----- LISTED ENTRIES
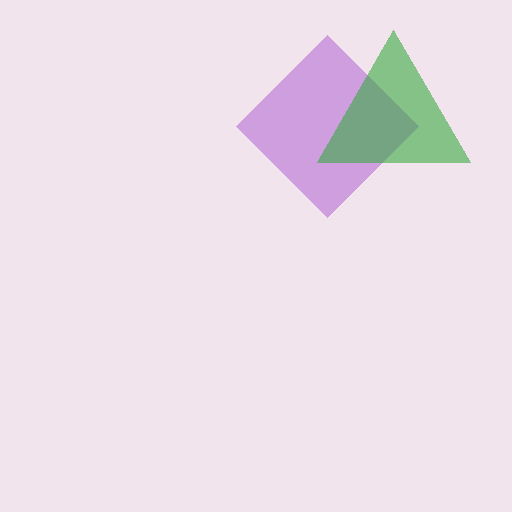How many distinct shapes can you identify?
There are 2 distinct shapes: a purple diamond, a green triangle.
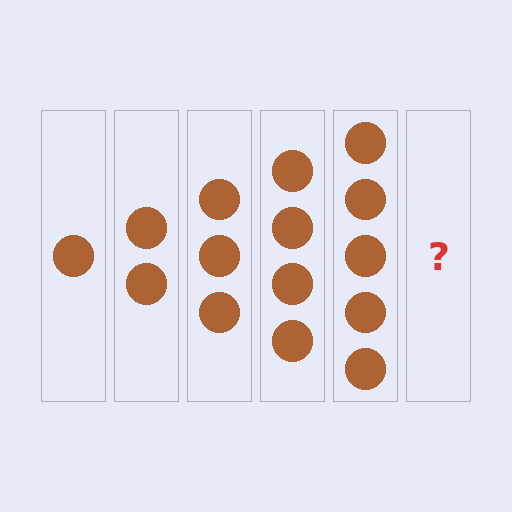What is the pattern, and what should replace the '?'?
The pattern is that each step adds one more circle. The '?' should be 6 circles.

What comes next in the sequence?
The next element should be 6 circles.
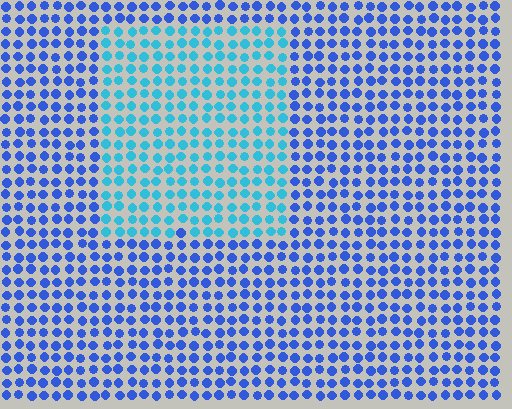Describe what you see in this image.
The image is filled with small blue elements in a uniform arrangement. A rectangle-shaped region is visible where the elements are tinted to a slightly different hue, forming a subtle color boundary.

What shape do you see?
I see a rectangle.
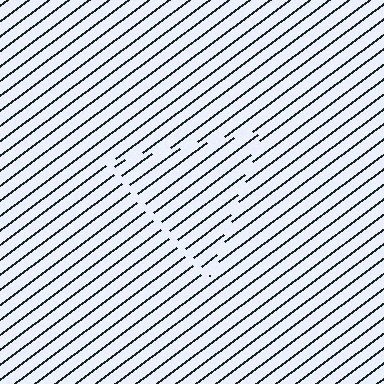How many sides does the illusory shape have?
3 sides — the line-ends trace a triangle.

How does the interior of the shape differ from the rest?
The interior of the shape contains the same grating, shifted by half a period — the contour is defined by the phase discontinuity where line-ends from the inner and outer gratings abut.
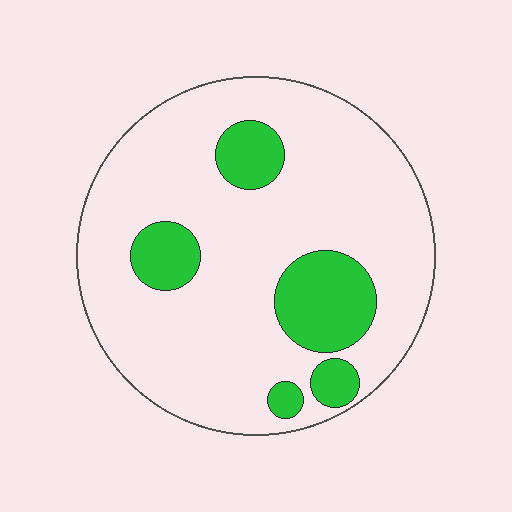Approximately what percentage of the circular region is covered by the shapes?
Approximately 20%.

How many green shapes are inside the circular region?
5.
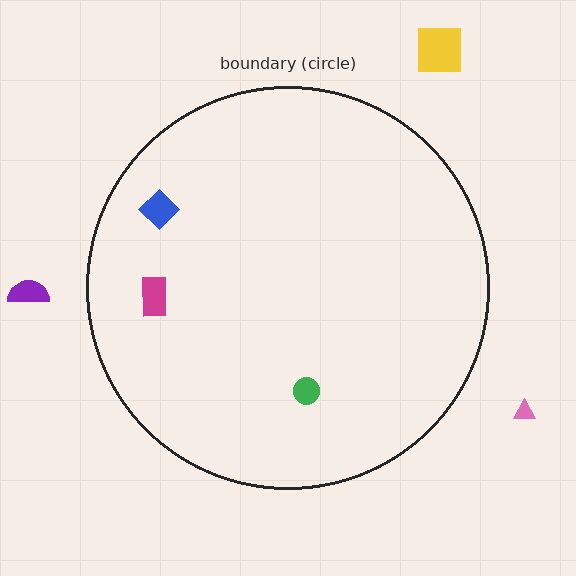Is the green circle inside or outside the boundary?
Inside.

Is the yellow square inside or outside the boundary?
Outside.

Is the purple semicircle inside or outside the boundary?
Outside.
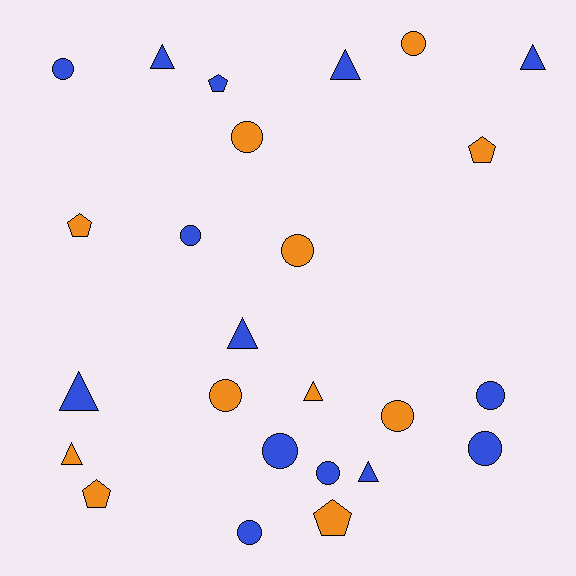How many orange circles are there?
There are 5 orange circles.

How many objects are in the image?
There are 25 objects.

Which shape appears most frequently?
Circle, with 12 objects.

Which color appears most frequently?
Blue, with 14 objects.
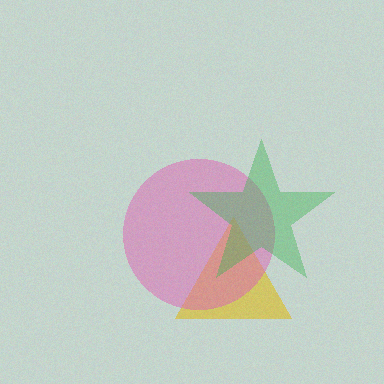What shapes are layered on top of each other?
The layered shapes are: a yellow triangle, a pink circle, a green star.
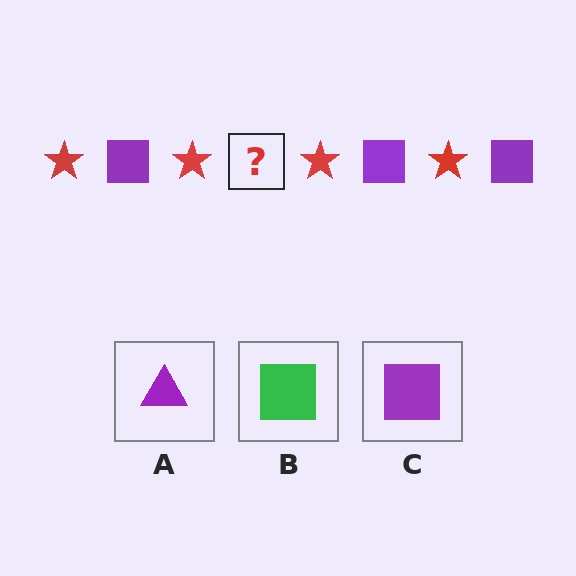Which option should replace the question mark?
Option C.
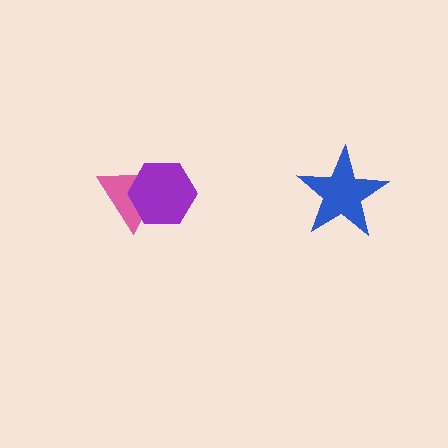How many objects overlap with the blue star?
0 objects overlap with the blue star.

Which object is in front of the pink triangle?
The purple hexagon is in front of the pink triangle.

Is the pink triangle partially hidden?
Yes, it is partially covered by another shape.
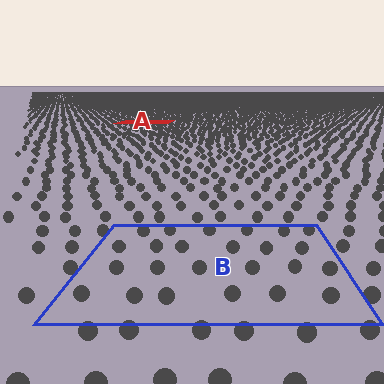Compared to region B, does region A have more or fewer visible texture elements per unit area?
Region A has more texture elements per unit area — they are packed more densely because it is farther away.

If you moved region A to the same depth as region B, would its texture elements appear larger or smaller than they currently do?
----------
Reproduce the data verbatim. Do not carry any picture into the copy.

How many distinct shapes can you identify?
There are 2 distinct shapes: a purple diamond, a green triangle.
What is the pattern, and what should replace the '?'?
The pattern is that each step adds one more circle. The '?' should be 6 circles.

What comes next in the sequence?
The next element should be 6 circles.
Describe what you see in this image.
The image is filled with small blue elements in a uniform arrangement. A rectangle-shaped region is visible where the elements are tinted to a slightly different hue, forming a subtle color boundary.

What shape do you see?
I see a rectangle.
How many sides does the illusory shape have?
3 sides — the line-ends trace a triangle.

How does the interior of the shape differ from the rest?
The interior of the shape contains the same grating, shifted by half a period — the contour is defined by the phase discontinuity where line-ends from the inner and outer gratings abut.
Approximately what percentage of the circular region is covered by the shapes?
Approximately 20%.

How many green shapes are inside the circular region?
5.
Is the green circle inside or outside the boundary?
Inside.

Is the yellow square inside or outside the boundary?
Outside.

Is the purple semicircle inside or outside the boundary?
Outside.
How many orange circles are there?
There are 5 orange circles.

How many objects are in the image?
There are 25 objects.

Which shape appears most frequently?
Circle, with 12 objects.

Which color appears most frequently?
Blue, with 14 objects.
What shapes are layered on top of each other?
The layered shapes are: a yellow triangle, a pink circle, a green star.
Which option should replace the question mark?
Option C.
How many objects overlap with the blue star?
0 objects overlap with the blue star.

Which object is in front of the pink triangle?
The purple hexagon is in front of the pink triangle.

Is the pink triangle partially hidden?
Yes, it is partially covered by another shape.
Compared to region B, does region A have more or fewer visible texture elements per unit area?
Region A has more texture elements per unit area — they are packed more densely because it is farther away.

If you moved region A to the same depth as region B, would its texture elements appear larger or smaller than they currently do?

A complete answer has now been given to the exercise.